→ ASSIGNED TASK:
Beginning at the line with "What shapes are adjacent to row 3, column A?", please repeat each line exactly through the end of the records below, including that first line and the last, but no pictures.

→ Stored records:
:::::
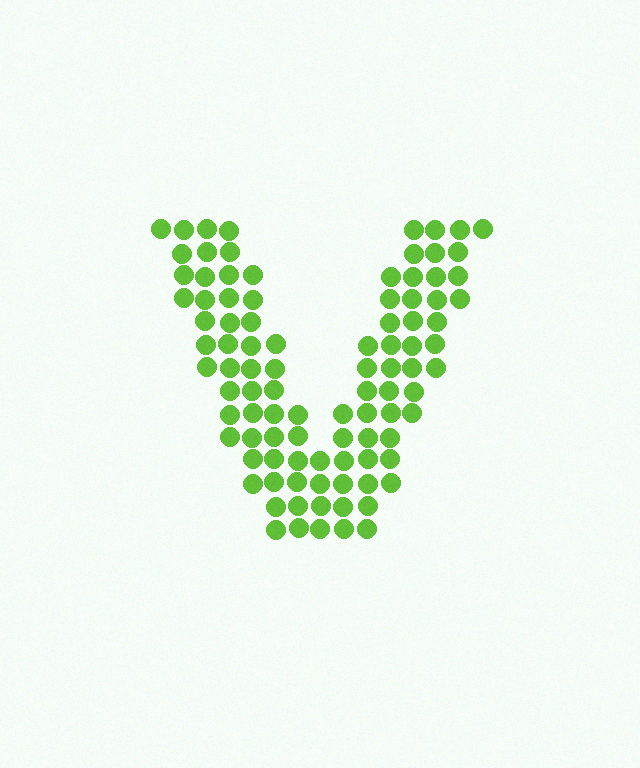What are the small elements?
The small elements are circles.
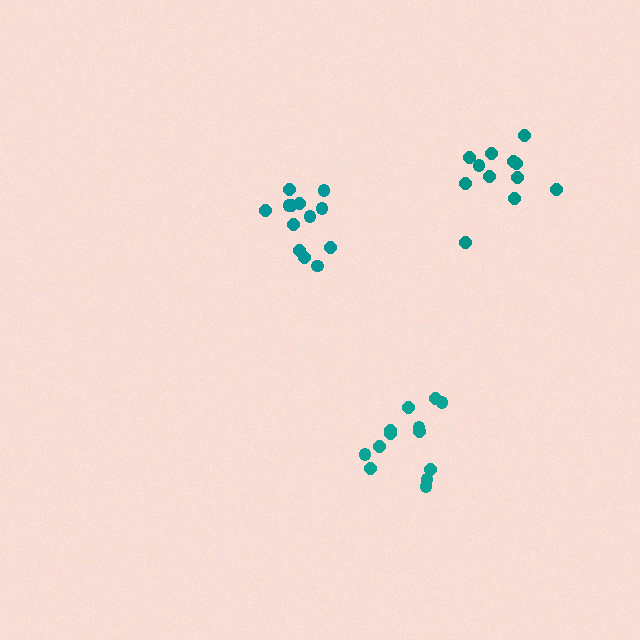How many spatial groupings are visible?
There are 3 spatial groupings.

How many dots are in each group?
Group 1: 13 dots, Group 2: 13 dots, Group 3: 12 dots (38 total).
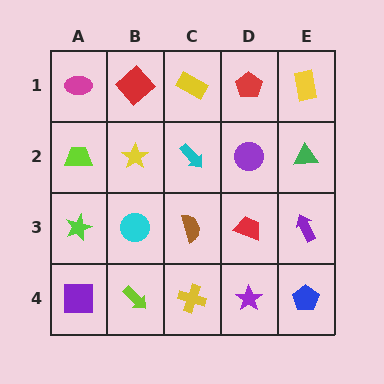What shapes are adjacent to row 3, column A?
A lime trapezoid (row 2, column A), a purple square (row 4, column A), a cyan circle (row 3, column B).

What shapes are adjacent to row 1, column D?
A purple circle (row 2, column D), a yellow rectangle (row 1, column C), a yellow rectangle (row 1, column E).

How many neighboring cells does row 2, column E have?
3.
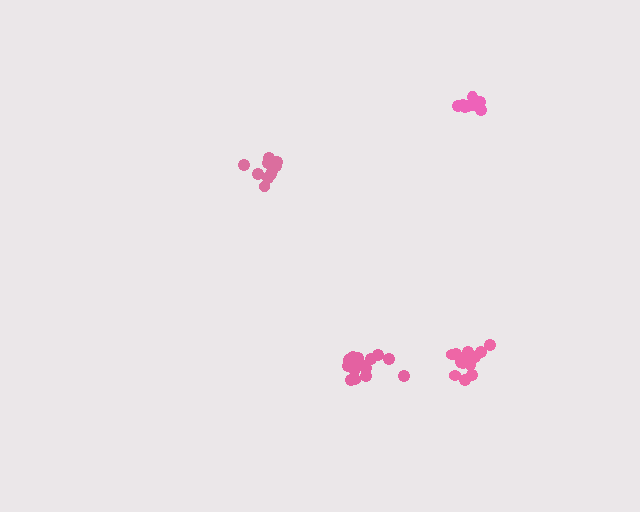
:::::
→ ANSWER TO THIS PROBLEM:
What shapes are adjacent to row 3, column A?
A lime trapezoid (row 2, column A), a purple square (row 4, column A), a cyan circle (row 3, column B).

What shapes are adjacent to row 1, column D?
A purple circle (row 2, column D), a yellow rectangle (row 1, column C), a yellow rectangle (row 1, column E).

How many neighboring cells does row 2, column E have?
3.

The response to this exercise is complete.